[start]

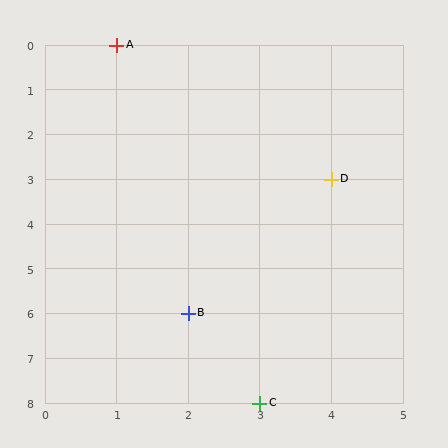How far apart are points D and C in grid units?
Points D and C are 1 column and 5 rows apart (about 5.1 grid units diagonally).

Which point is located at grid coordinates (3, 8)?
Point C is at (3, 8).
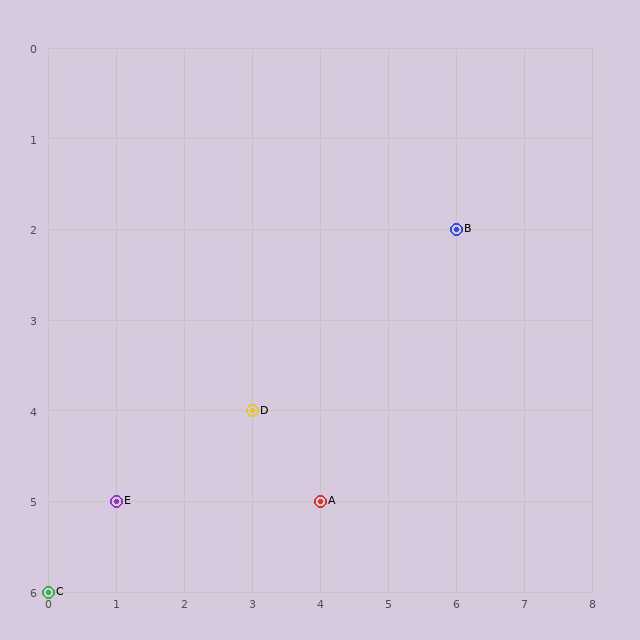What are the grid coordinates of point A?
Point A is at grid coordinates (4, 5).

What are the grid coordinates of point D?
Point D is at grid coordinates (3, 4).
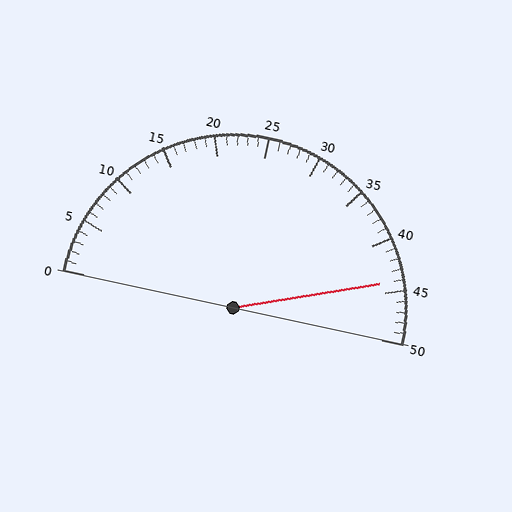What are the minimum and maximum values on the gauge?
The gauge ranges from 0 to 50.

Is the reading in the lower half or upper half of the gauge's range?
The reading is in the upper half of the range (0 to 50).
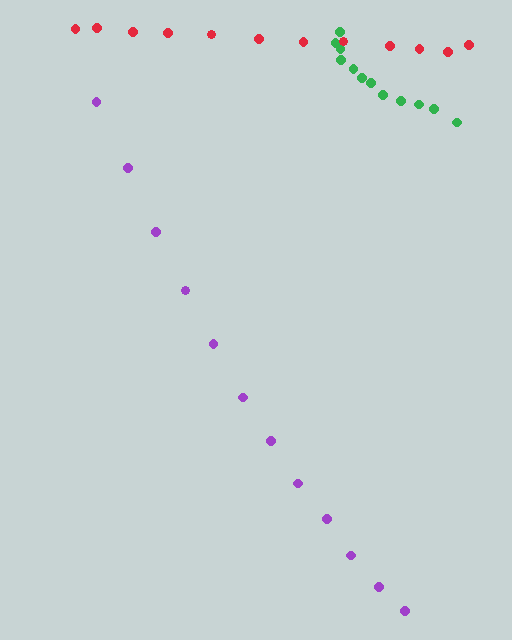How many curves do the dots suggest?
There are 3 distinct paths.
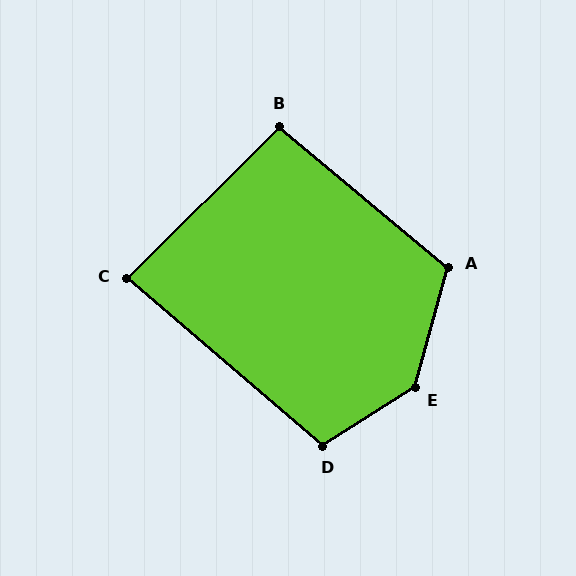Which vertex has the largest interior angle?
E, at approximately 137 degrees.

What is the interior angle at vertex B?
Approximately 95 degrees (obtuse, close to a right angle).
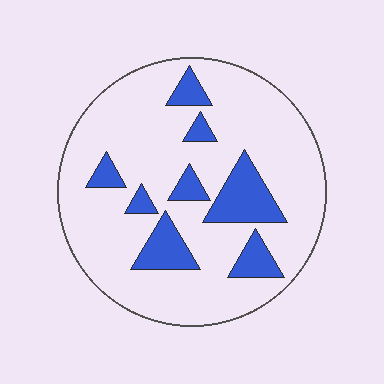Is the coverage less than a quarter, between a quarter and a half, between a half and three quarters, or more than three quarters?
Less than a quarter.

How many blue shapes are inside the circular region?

[end]

• **INSTRUCTION**:
Repeat the entries exactly and keep the pictures out of the copy.

• **SOLUTION**:
How far apart are points D and C in grid units?
Points D and C are 1 column and 5 rows apart (about 5.1 grid units diagonally).

Which point is located at grid coordinates (3, 8)?
Point C is at (3, 8).
What are the grid coordinates of point A?
Point A is at grid coordinates (4, 5).

What are the grid coordinates of point D?
Point D is at grid coordinates (3, 4).
What are the minimum and maximum values on the gauge?
The gauge ranges from 0 to 50.

Is the reading in the lower half or upper half of the gauge's range?
The reading is in the upper half of the range (0 to 50).
How many curves do the dots suggest?
There are 3 distinct paths.
Which vertex has the largest interior angle?
E, at approximately 137 degrees.

What is the interior angle at vertex B?
Approximately 95 degrees (obtuse, close to a right angle).
Is the coverage less than a quarter, between a quarter and a half, between a half and three quarters, or more than three quarters?
Less than a quarter.

How many blue shapes are inside the circular region?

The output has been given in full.